### [WHAT YOU ARE ASKED TO DO]
A faithful transcript of all the lines below, with no pictures, is the goal here.

----

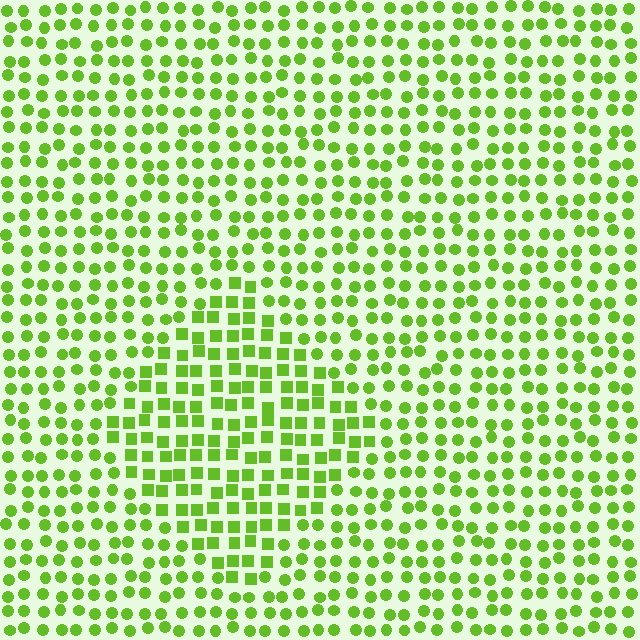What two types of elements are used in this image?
The image uses squares inside the diamond region and circles outside it.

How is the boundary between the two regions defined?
The boundary is defined by a change in element shape: squares inside vs. circles outside. All elements share the same color and spacing.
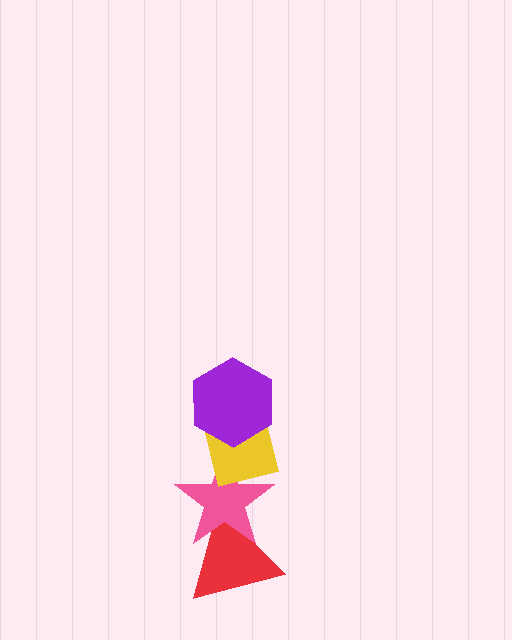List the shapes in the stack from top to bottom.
From top to bottom: the purple hexagon, the yellow rectangle, the pink star, the red triangle.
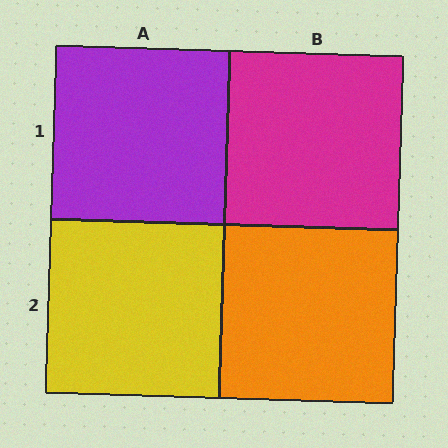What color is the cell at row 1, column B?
Magenta.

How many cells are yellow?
1 cell is yellow.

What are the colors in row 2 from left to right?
Yellow, orange.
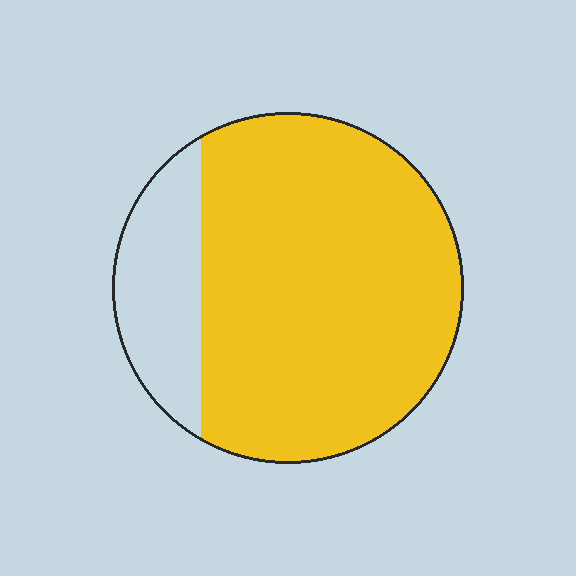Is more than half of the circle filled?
Yes.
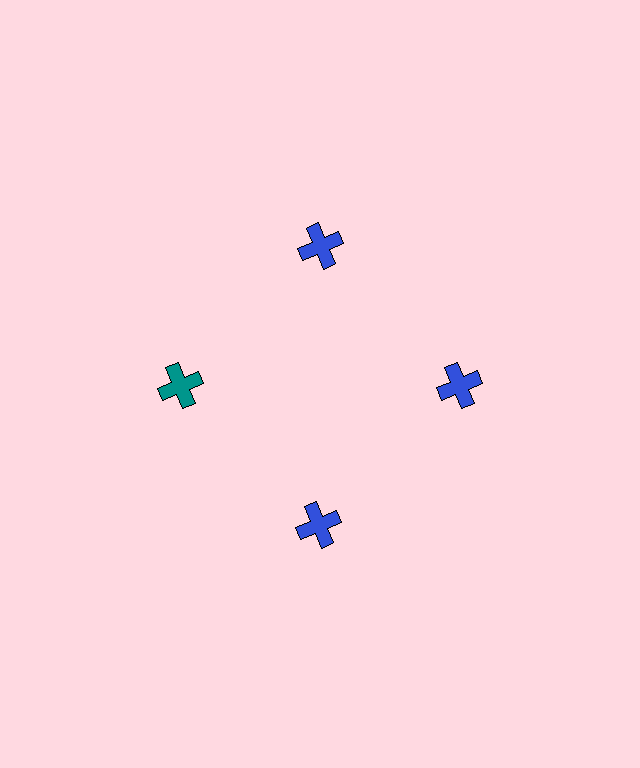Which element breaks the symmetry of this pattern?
The teal cross at roughly the 9 o'clock position breaks the symmetry. All other shapes are blue crosses.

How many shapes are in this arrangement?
There are 4 shapes arranged in a ring pattern.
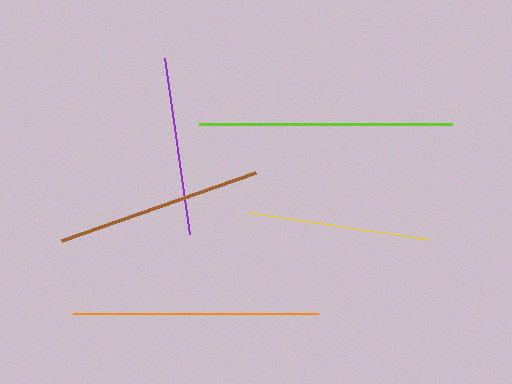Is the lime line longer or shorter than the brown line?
The lime line is longer than the brown line.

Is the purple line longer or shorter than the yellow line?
The yellow and purple lines are approximately the same length (about 183 and 178 pixels).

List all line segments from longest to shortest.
From longest to shortest: lime and orange (about equal), brown, yellow and purple (about equal).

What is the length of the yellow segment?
The yellow segment is approximately 183 pixels long.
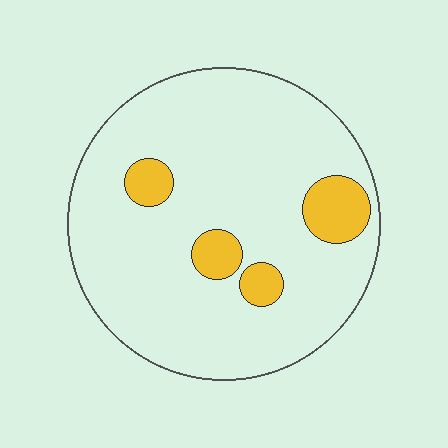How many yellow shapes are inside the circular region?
4.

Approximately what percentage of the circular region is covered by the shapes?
Approximately 10%.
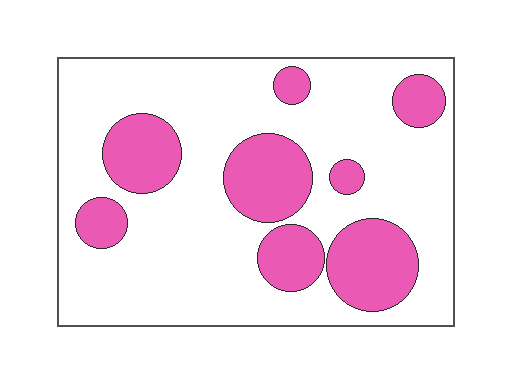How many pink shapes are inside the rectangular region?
8.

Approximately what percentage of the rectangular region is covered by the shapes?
Approximately 25%.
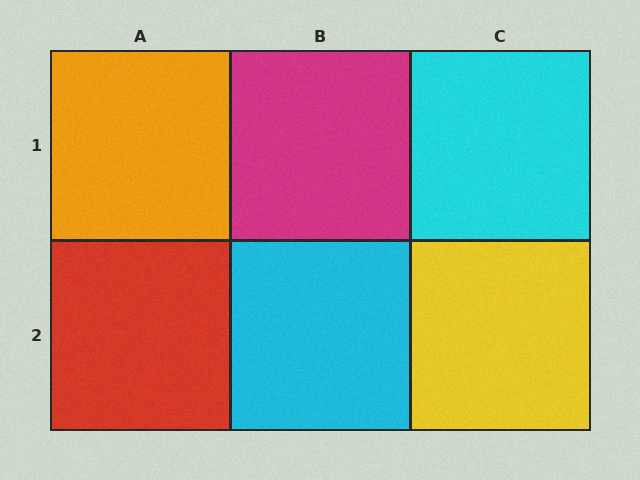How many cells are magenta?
1 cell is magenta.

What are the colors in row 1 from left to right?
Orange, magenta, cyan.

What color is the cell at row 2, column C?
Yellow.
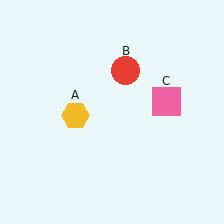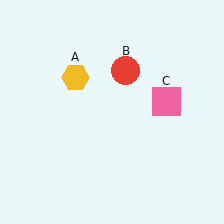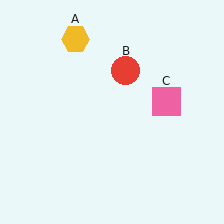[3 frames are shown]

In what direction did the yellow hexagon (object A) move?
The yellow hexagon (object A) moved up.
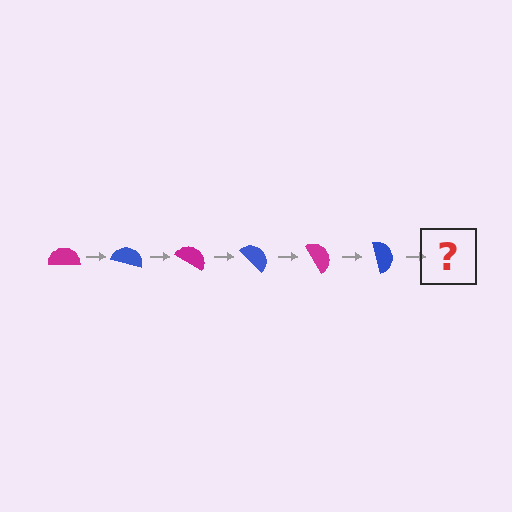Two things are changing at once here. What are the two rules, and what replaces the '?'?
The two rules are that it rotates 15 degrees clockwise each step and the color cycles through magenta and blue. The '?' should be a magenta semicircle, rotated 90 degrees clockwise from the start.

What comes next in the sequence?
The next element should be a magenta semicircle, rotated 90 degrees clockwise from the start.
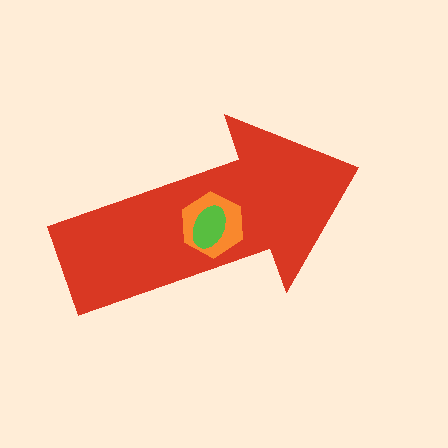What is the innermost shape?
The lime ellipse.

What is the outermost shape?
The red arrow.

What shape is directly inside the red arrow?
The orange hexagon.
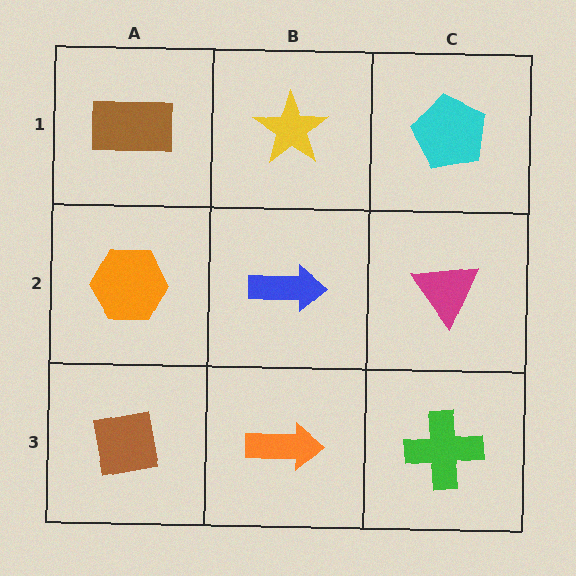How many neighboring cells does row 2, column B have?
4.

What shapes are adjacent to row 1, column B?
A blue arrow (row 2, column B), a brown rectangle (row 1, column A), a cyan pentagon (row 1, column C).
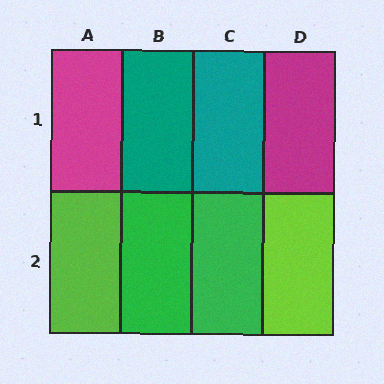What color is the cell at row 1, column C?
Teal.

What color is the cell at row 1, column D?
Magenta.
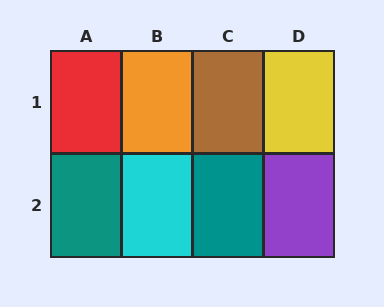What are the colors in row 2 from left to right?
Teal, cyan, teal, purple.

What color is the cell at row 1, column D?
Yellow.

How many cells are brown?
1 cell is brown.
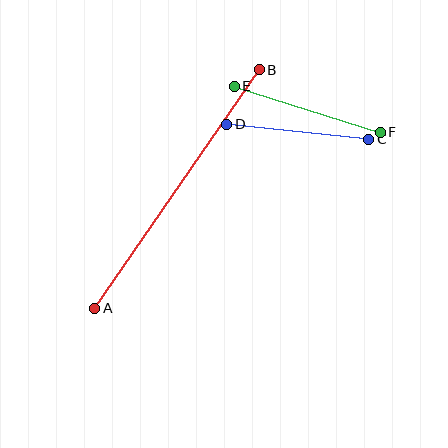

----

### [EXERCISE ANSWER]
What two types of elements are used in this image?
The image uses squares inside the diamond region and circles outside it.

How is the boundary between the two regions defined?
The boundary is defined by a change in element shape: squares inside vs. circles outside. All elements share the same color and spacing.
List the shapes in the stack from top to bottom.
From top to bottom: the purple hexagon, the yellow rectangle, the pink star, the red triangle.
What color is the cell at row 1, column B?
Magenta.

How many cells are yellow?
1 cell is yellow.

What are the colors in row 2 from left to right?
Yellow, orange.
Is more than half of the circle filled?
Yes.
Which element breaks the symmetry of this pattern?
The teal cross at roughly the 9 o'clock position breaks the symmetry. All other shapes are blue crosses.

How many shapes are in this arrangement?
There are 4 shapes arranged in a ring pattern.
Is the lime line longer or shorter than the brown line?
The lime line is longer than the brown line.

Is the purple line longer or shorter than the yellow line?
The yellow and purple lines are approximately the same length (about 183 and 178 pixels).

List all line segments from longest to shortest.
From longest to shortest: lime and orange (about equal), brown, yellow and purple (about equal).

What is the length of the yellow segment?
The yellow segment is approximately 183 pixels long.
How many yellow shapes are inside the circular region?
4.

Approximately what percentage of the circular region is covered by the shapes?
Approximately 10%.
How many pink shapes are inside the rectangular region?
8.

Approximately what percentage of the rectangular region is covered by the shapes?
Approximately 25%.
How many cells are magenta?
1 cell is magenta.

What are the colors in row 1 from left to right?
Orange, magenta, cyan.

What color is the cell at row 2, column C?
Yellow.
[3 frames are shown]

In what direction did the yellow hexagon (object A) move?
The yellow hexagon (object A) moved up.
Two things are changing at once here. What are the two rules, and what replaces the '?'?
The two rules are that it rotates 15 degrees clockwise each step and the color cycles through magenta and blue. The '?' should be a magenta semicircle, rotated 90 degrees clockwise from the start.

What comes next in the sequence?
The next element should be a magenta semicircle, rotated 90 degrees clockwise from the start.
What is the innermost shape?
The lime ellipse.

What is the outermost shape?
The red arrow.

What shape is directly inside the red arrow?
The orange hexagon.
How many neighboring cells does row 2, column B have?
4.

What shapes are adjacent to row 1, column B?
A blue arrow (row 2, column B), a brown rectangle (row 1, column A), a cyan pentagon (row 1, column C).
What color is the cell at row 1, column C?
Teal.

What color is the cell at row 1, column D?
Magenta.
What are the colors in row 2 from left to right?
Teal, cyan, teal, purple.

What color is the cell at row 1, column D?
Yellow.

How many cells are brown?
1 cell is brown.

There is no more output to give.